GOAL :: Leave the pictures out and reproduce, exactly, the lines from the one with "List all objects from smallest to largest." through the end of the entries below.
==*==
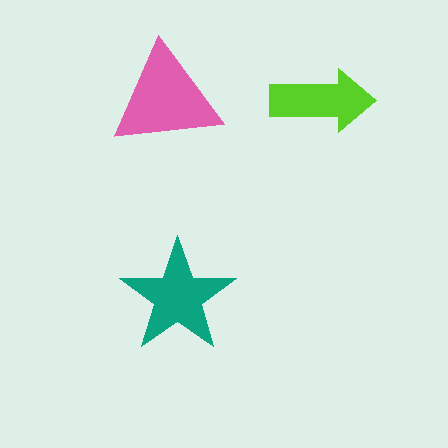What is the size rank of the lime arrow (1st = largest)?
3rd.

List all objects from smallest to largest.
The lime arrow, the teal star, the pink triangle.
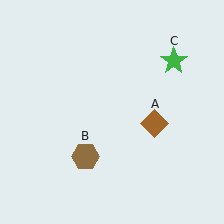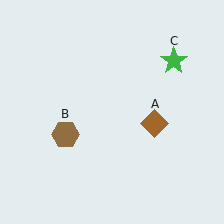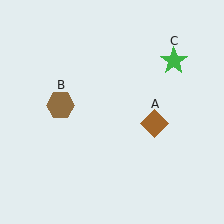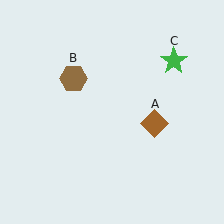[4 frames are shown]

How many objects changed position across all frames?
1 object changed position: brown hexagon (object B).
==*==
ANSWER ::
List all objects from smallest to largest.
The lime arrow, the teal star, the pink triangle.
[4 frames are shown]

How many objects changed position across all frames?
1 object changed position: brown hexagon (object B).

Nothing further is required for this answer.